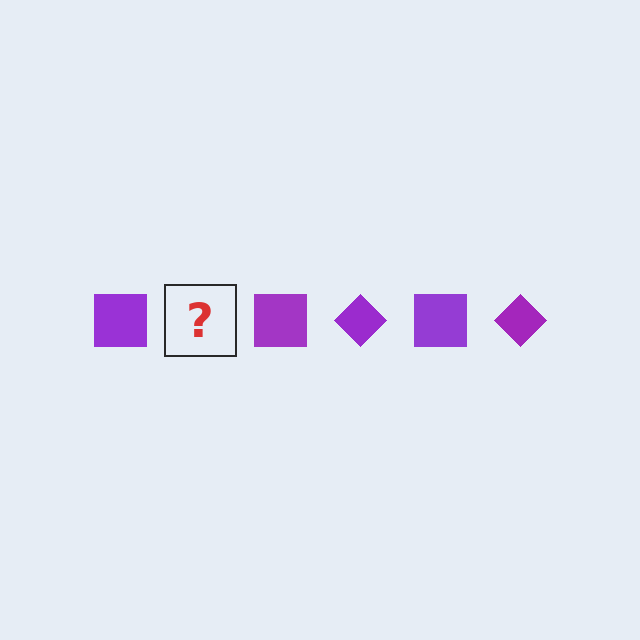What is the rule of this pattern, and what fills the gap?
The rule is that the pattern cycles through square, diamond shapes in purple. The gap should be filled with a purple diamond.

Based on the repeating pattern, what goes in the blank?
The blank should be a purple diamond.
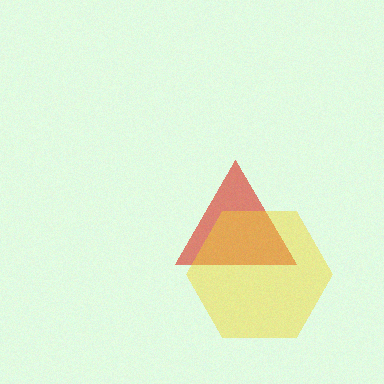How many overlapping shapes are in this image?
There are 2 overlapping shapes in the image.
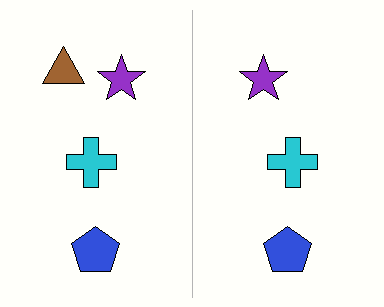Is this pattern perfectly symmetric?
No, the pattern is not perfectly symmetric. A brown triangle is missing from the right side.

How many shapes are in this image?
There are 7 shapes in this image.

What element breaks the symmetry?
A brown triangle is missing from the right side.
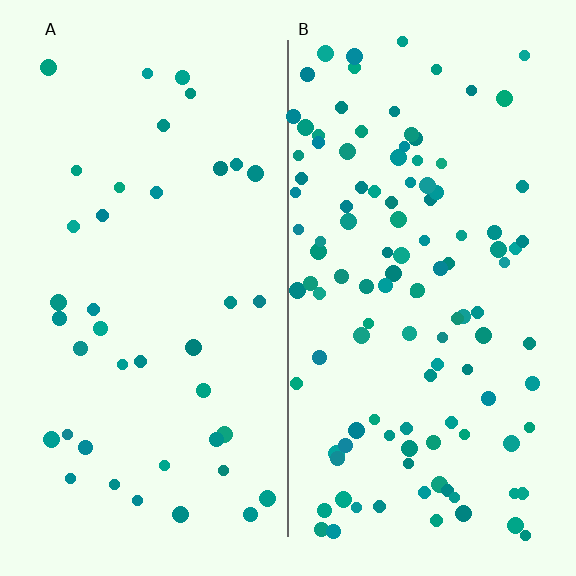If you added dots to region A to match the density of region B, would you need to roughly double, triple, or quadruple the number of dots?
Approximately triple.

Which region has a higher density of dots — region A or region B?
B (the right).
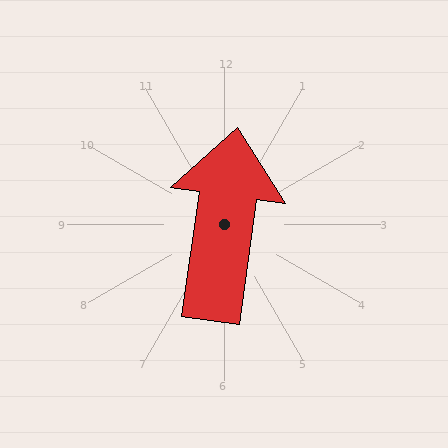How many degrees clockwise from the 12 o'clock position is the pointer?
Approximately 8 degrees.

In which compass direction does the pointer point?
North.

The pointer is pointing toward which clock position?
Roughly 12 o'clock.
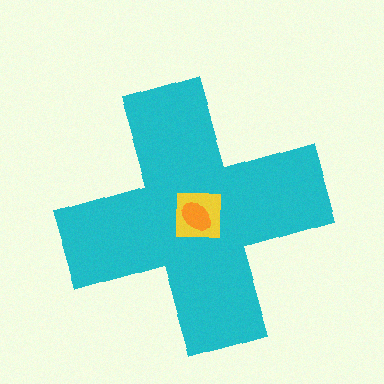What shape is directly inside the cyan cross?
The yellow square.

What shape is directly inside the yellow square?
The orange ellipse.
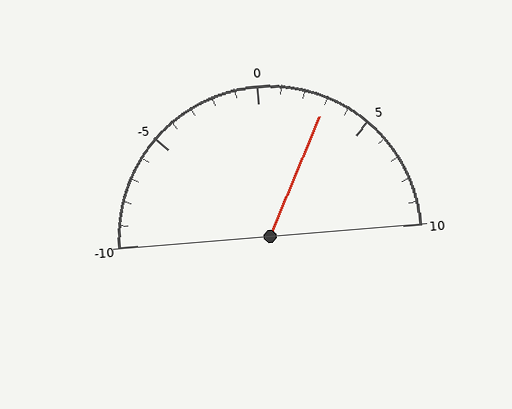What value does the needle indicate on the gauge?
The needle indicates approximately 3.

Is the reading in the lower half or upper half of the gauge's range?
The reading is in the upper half of the range (-10 to 10).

━━━━━━━━

EXERCISE INSTRUCTIONS: Your task is to copy word for word the lines from the line containing "What value does" to the end of the listing, both included, and to drop any pictures.

EXERCISE SOLUTION:
What value does the needle indicate on the gauge?
The needle indicates approximately 3.

Is the reading in the lower half or upper half of the gauge's range?
The reading is in the upper half of the range (-10 to 10).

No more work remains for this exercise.